- _GIVEN REQUEST_:
The data below is to be returned in full and exactly.

- _EXTRACTED INFORMATION_:
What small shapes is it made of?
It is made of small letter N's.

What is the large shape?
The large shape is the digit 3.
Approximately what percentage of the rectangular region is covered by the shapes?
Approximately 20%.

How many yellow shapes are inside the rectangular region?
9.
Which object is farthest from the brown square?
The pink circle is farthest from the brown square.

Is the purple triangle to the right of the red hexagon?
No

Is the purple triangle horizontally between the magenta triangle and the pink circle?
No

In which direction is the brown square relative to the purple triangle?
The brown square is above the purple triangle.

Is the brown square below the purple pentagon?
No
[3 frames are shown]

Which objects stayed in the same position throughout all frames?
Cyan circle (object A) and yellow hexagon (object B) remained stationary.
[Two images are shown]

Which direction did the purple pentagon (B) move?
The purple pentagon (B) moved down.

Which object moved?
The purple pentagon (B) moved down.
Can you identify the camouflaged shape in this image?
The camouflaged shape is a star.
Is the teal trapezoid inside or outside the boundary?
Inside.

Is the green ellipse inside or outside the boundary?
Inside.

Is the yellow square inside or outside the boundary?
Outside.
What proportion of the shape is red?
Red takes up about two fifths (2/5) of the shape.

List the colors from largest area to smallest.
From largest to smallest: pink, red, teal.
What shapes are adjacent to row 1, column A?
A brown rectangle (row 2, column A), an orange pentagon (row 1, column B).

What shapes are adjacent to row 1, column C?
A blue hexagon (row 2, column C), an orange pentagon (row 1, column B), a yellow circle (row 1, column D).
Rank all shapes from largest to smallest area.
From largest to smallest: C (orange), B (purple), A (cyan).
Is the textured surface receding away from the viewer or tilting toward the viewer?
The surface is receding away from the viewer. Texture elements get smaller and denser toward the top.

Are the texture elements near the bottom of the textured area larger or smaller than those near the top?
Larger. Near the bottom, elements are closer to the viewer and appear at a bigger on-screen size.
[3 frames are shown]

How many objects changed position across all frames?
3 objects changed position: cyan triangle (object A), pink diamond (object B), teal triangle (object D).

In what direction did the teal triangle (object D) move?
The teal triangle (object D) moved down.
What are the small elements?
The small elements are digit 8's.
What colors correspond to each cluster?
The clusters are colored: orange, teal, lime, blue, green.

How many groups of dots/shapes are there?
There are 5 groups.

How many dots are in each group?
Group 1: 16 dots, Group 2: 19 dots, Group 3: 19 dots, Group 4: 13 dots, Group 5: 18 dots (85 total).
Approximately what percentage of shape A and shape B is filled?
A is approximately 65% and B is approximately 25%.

- _SOLUTION_:
What small shapes is it made of?
It is made of small letter N's.

What is the large shape?
The large shape is the digit 3.
Approximately what percentage of the rectangular region is covered by the shapes?
Approximately 20%.

How many yellow shapes are inside the rectangular region?
9.
Which object is farthest from the brown square?
The pink circle is farthest from the brown square.

Is the purple triangle to the right of the red hexagon?
No

Is the purple triangle horizontally between the magenta triangle and the pink circle?
No

In which direction is the brown square relative to the purple triangle?
The brown square is above the purple triangle.

Is the brown square below the purple pentagon?
No
[3 frames are shown]

Which objects stayed in the same position throughout all frames?
Cyan circle (object A) and yellow hexagon (object B) remained stationary.
[Two images are shown]

Which direction did the purple pentagon (B) move?
The purple pentagon (B) moved down.

Which object moved?
The purple pentagon (B) moved down.
Can you identify the camouflaged shape in this image?
The camouflaged shape is a star.
Is the teal trapezoid inside or outside the boundary?
Inside.

Is the green ellipse inside or outside the boundary?
Inside.

Is the yellow square inside or outside the boundary?
Outside.
What proportion of the shape is red?
Red takes up about two fifths (2/5) of the shape.

List the colors from largest area to smallest.
From largest to smallest: pink, red, teal.
What shapes are adjacent to row 1, column A?
A brown rectangle (row 2, column A), an orange pentagon (row 1, column B).

What shapes are adjacent to row 1, column C?
A blue hexagon (row 2, column C), an orange pentagon (row 1, column B), a yellow circle (row 1, column D).
Rank all shapes from largest to smallest area.
From largest to smallest: C (orange), B (purple), A (cyan).
Is the textured surface receding away from the viewer or tilting toward the viewer?
The surface is receding away from the viewer. Texture elements get smaller and denser toward the top.

Are the texture elements near the bottom of the textured area larger or smaller than those near the top?
Larger. Near the bottom, elements are closer to the viewer and appear at a bigger on-screen size.
[3 frames are shown]

How many objects changed position across all frames?
3 objects changed position: cyan triangle (object A), pink diamond (object B), teal triangle (object D).

In what direction did the teal triangle (object D) move?
The teal triangle (object D) moved down.
What are the small elements?
The small elements are digit 8's.
What colors correspond to each cluster?
The clusters are colored: orange, teal, lime, blue, green.

How many groups of dots/shapes are there?
There are 5 groups.

How many dots are in each group?
Group 1: 16 dots, Group 2: 19 dots, Group 3: 19 dots, Group 4: 13 dots, Group 5: 18 dots (85 total).
Approximately what percentage of shape A and shape B is filled?
A is approximately 65% and B is approximately 25%.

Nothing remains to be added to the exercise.